◆ PROBLEM REQUIREMENTS
Locate the line that contains "How many pac-man discs are in this image?" and the line that contains "How many times larger is triangle B compared to triangle A?". Copy both of them exactly, together with every line between them, and no others.

##########

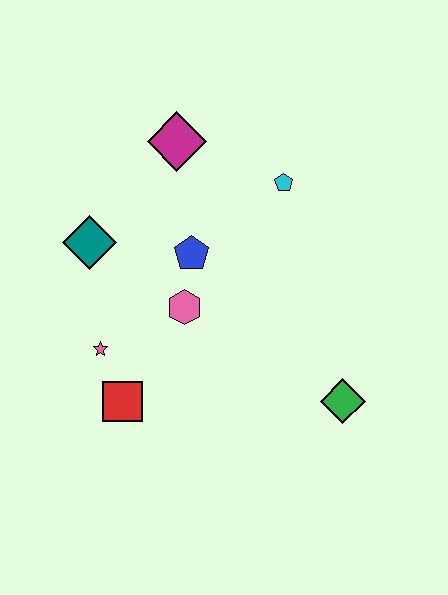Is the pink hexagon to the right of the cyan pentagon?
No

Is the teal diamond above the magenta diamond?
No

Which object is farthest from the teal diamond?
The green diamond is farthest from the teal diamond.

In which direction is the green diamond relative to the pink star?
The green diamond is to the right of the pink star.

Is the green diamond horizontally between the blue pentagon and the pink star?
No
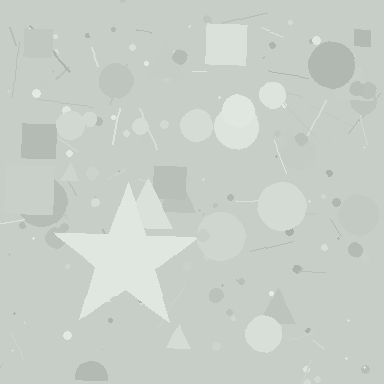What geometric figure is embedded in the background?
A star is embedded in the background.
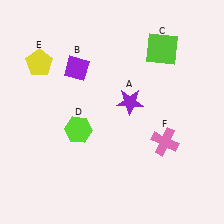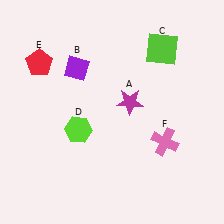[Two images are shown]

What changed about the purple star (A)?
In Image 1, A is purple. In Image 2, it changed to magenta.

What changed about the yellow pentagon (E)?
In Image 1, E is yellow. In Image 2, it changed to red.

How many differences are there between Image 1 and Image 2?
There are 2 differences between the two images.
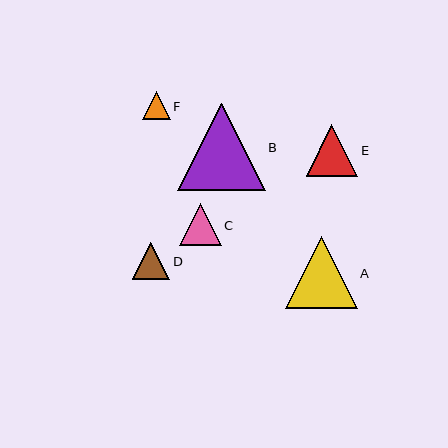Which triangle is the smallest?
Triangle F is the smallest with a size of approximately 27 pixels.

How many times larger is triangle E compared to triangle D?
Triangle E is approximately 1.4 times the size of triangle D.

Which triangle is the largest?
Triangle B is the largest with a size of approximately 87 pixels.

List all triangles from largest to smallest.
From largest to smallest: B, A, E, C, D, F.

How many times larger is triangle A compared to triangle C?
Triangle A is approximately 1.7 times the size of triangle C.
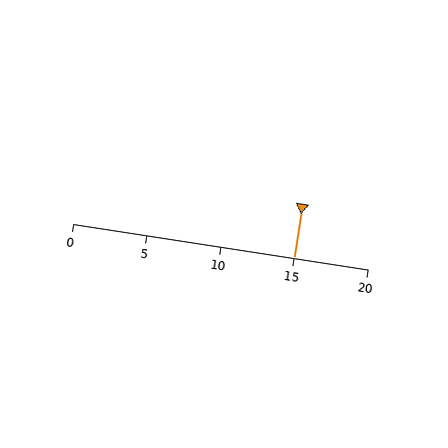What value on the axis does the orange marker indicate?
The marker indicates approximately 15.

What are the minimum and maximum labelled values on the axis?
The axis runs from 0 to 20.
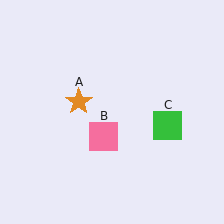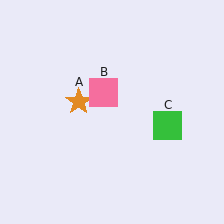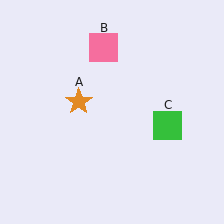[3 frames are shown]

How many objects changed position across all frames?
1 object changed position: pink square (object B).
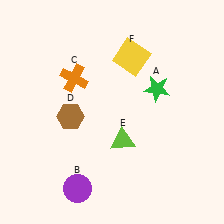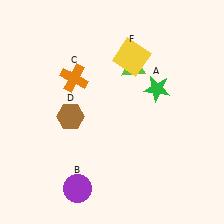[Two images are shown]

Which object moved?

##########

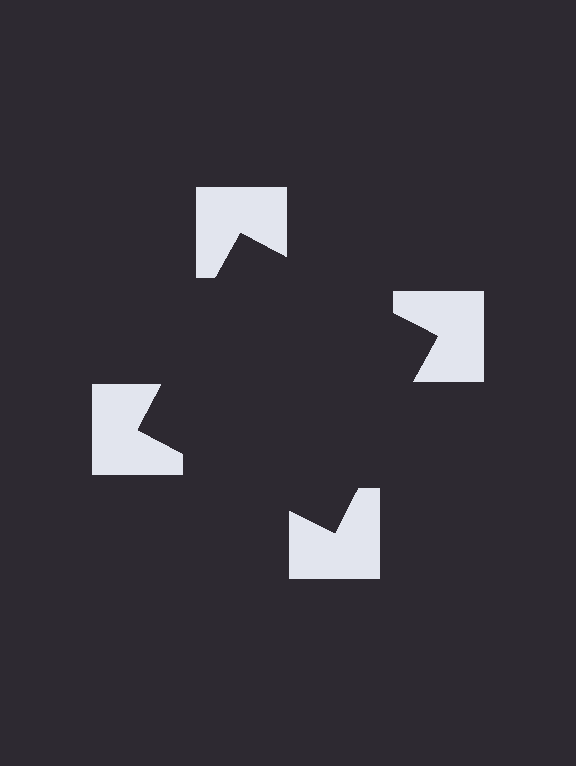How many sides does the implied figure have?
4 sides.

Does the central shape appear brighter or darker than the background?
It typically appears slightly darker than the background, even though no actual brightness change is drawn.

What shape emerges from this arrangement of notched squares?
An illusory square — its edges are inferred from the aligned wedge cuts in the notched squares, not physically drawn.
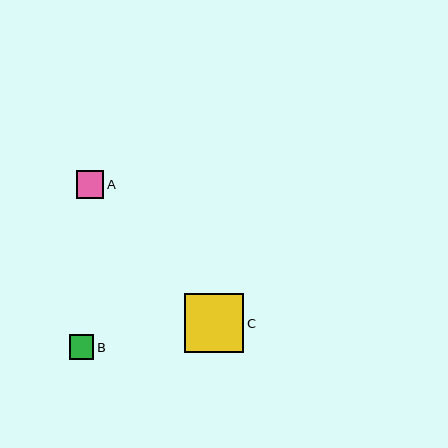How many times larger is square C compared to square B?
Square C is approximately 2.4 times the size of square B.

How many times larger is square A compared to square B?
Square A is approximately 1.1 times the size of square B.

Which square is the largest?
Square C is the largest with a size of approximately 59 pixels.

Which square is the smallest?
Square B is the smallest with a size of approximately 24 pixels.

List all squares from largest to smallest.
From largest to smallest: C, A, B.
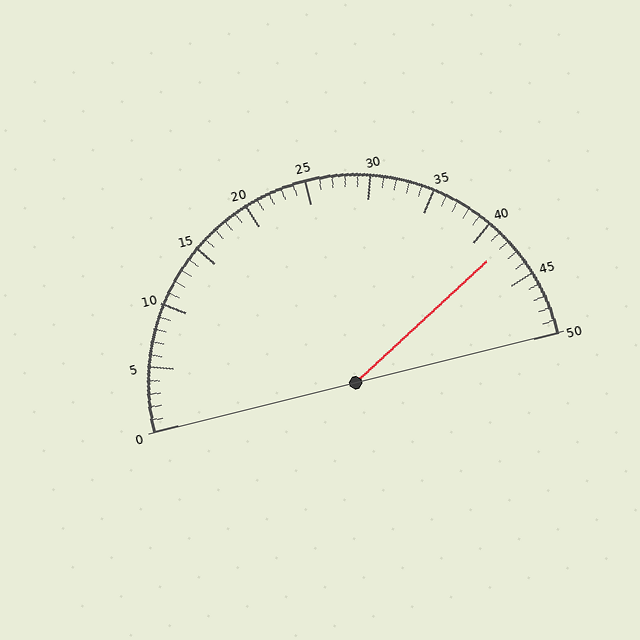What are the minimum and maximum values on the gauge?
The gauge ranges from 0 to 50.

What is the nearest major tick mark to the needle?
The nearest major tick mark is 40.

##########

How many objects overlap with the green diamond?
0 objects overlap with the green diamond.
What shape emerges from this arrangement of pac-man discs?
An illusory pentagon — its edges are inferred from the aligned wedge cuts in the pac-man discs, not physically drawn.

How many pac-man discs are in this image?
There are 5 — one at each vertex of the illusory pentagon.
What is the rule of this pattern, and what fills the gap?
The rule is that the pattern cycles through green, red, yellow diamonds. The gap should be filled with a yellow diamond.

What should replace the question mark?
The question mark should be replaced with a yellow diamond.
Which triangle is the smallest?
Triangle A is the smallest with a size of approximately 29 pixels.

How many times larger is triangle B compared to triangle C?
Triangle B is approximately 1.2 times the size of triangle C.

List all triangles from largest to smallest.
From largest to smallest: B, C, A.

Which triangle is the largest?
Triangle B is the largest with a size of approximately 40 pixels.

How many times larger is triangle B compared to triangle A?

##########

◆ RESPONSE TO THE EXERCISE
How many pac-man discs are in this image?
There are 5 — one at each vertex of the illusory pentagon.
What is the rule of this pattern, and what fills the gap?
The rule is that the pattern cycles through green, red, yellow diamonds. The gap should be filled with a yellow diamond.

What should replace the question mark?
The question mark should be replaced with a yellow diamond.
Which triangle is the smallest?
Triangle A is the smallest with a size of approximately 29 pixels.

How many times larger is triangle B compared to triangle C?
Triangle B is approximately 1.2 times the size of triangle C.

List all triangles from largest to smallest.
From largest to smallest: B, C, A.

Which triangle is the largest?
Triangle B is the largest with a size of approximately 40 pixels.

How many times larger is triangle B compared to triangle A?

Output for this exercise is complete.